TO DO: Give again, unaltered, the line with "How many curves do the dots suggest?" and all lines that follow it in the listing below, minus any pictures.

Begin GIVEN RECORDS

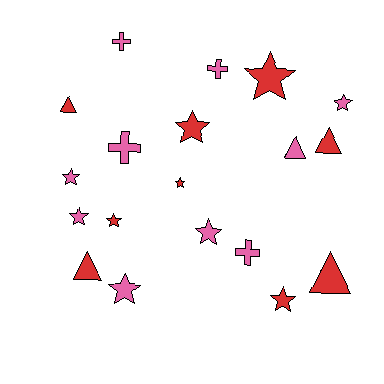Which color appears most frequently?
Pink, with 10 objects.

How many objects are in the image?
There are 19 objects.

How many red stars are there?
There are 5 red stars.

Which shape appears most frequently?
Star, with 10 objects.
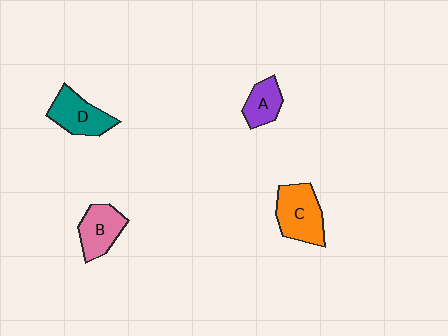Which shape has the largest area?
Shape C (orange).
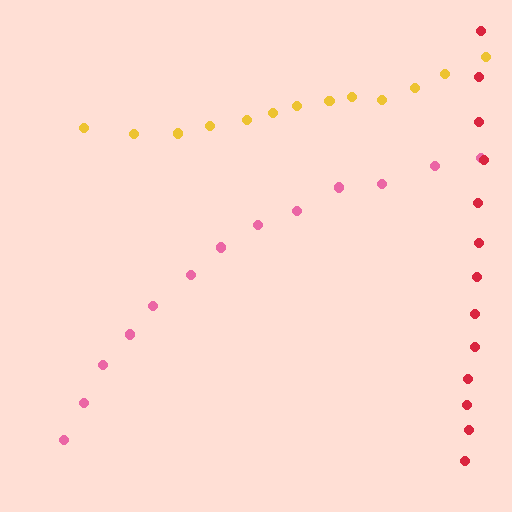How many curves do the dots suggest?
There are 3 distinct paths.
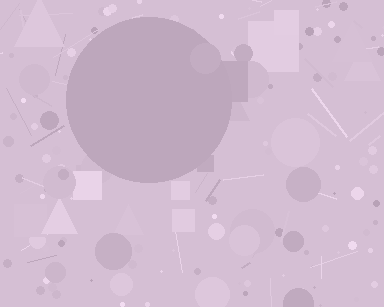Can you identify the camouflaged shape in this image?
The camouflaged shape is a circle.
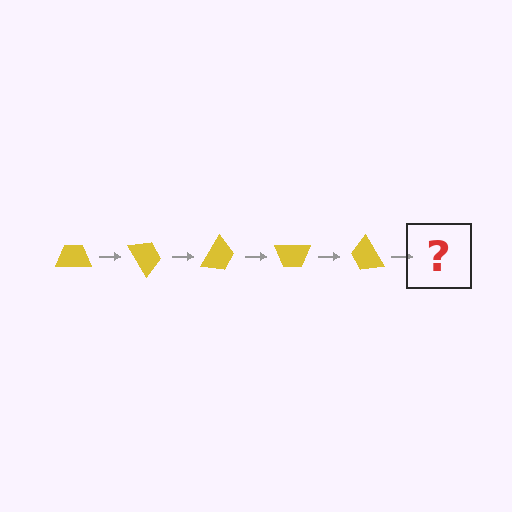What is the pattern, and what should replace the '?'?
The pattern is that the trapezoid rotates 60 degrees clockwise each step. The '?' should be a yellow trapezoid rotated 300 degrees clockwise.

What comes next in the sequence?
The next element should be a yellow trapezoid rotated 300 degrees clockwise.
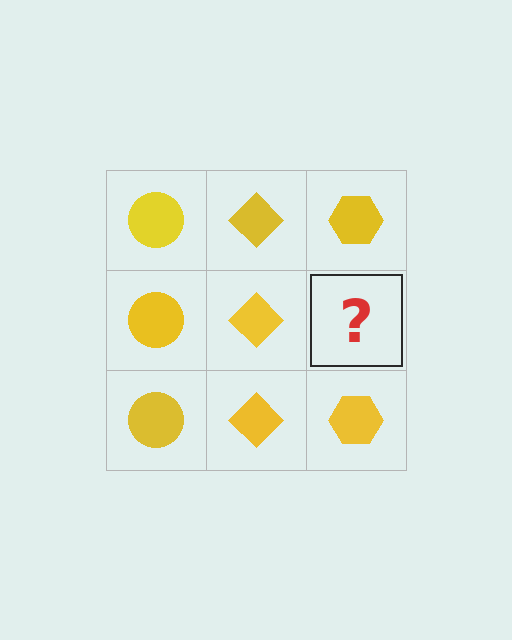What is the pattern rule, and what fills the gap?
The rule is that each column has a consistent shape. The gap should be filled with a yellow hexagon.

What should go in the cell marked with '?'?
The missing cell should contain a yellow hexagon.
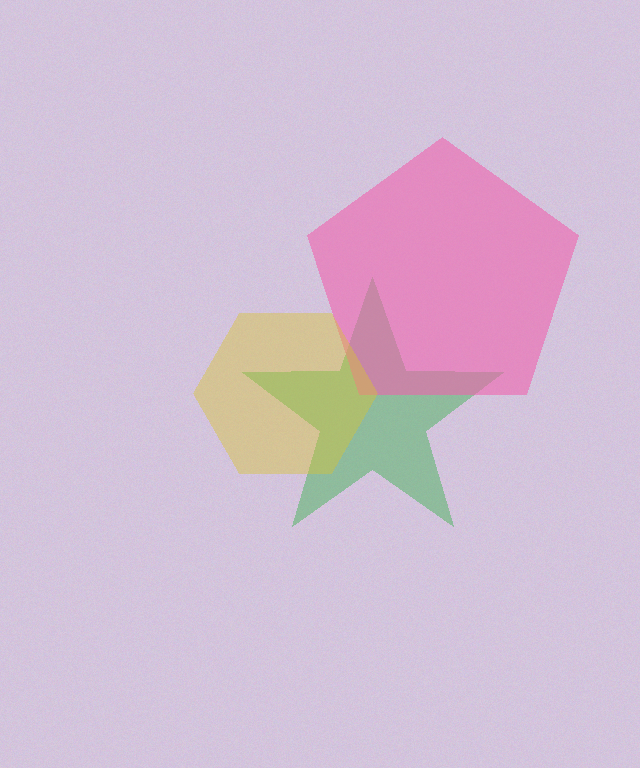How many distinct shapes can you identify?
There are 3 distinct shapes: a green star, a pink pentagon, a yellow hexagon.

End GIVEN RECORDS

COMPLETED EXERCISE:
How many curves do the dots suggest?
There are 3 distinct paths.
Can you identify the camouflaged shape in this image?
The camouflaged shape is a circle.
What is the pattern, and what should replace the '?'?
The pattern is that the trapezoid rotates 60 degrees clockwise each step. The '?' should be a yellow trapezoid rotated 300 degrees clockwise.

What comes next in the sequence?
The next element should be a yellow trapezoid rotated 300 degrees clockwise.
What is the pattern rule, and what fills the gap?
The rule is that each column has a consistent shape. The gap should be filled with a yellow hexagon.

What should go in the cell marked with '?'?
The missing cell should contain a yellow hexagon.
How many distinct shapes can you identify?
There are 3 distinct shapes: a green star, a pink pentagon, a yellow hexagon.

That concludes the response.